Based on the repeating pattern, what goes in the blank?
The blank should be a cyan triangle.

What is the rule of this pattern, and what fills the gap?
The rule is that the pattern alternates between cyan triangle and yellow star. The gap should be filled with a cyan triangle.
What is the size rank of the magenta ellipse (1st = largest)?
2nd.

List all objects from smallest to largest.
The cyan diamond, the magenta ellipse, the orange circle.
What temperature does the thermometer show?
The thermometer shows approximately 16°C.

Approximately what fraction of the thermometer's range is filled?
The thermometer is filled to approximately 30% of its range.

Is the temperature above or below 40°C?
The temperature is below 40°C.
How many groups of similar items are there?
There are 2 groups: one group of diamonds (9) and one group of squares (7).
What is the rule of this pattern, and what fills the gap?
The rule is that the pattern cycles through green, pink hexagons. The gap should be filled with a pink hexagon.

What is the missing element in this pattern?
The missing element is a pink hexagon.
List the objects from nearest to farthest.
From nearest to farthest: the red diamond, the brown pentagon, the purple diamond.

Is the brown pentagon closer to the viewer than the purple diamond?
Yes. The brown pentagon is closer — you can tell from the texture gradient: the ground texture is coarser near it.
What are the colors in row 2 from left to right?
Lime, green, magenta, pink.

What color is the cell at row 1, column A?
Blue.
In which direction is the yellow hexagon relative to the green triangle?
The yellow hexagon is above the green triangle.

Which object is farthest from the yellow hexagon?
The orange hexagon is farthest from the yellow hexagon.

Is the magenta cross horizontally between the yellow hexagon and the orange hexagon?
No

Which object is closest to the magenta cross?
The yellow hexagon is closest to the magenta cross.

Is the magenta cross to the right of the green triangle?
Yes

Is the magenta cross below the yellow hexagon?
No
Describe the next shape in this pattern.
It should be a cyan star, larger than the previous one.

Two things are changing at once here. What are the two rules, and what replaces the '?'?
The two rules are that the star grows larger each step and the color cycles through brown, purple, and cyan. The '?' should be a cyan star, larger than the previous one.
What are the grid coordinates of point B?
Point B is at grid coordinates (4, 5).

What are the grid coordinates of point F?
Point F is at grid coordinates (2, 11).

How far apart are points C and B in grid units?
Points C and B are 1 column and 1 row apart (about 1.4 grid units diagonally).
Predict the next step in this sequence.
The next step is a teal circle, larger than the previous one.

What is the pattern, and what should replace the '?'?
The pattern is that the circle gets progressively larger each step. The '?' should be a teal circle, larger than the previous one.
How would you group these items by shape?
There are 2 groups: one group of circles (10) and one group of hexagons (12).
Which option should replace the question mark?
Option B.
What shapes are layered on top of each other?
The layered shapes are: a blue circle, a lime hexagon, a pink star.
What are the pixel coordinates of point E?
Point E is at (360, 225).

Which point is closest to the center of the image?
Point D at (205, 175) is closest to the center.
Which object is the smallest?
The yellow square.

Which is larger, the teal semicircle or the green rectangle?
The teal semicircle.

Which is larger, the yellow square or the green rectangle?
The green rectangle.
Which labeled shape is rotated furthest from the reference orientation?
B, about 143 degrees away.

### BRIEF
Each line from the one containing "Which option should" to the end of the records should be echoed exactly, and no other line.

### SOLVED EXERCISE
Which option should replace the question mark?
Option B.
What shapes are layered on top of each other?
The layered shapes are: a blue circle, a lime hexagon, a pink star.
What are the pixel coordinates of point E?
Point E is at (360, 225).

Which point is closest to the center of the image?
Point D at (205, 175) is closest to the center.
Which object is the smallest?
The yellow square.

Which is larger, the teal semicircle or the green rectangle?
The teal semicircle.

Which is larger, the yellow square or the green rectangle?
The green rectangle.
Which labeled shape is rotated furthest from the reference orientation?
B, about 143 degrees away.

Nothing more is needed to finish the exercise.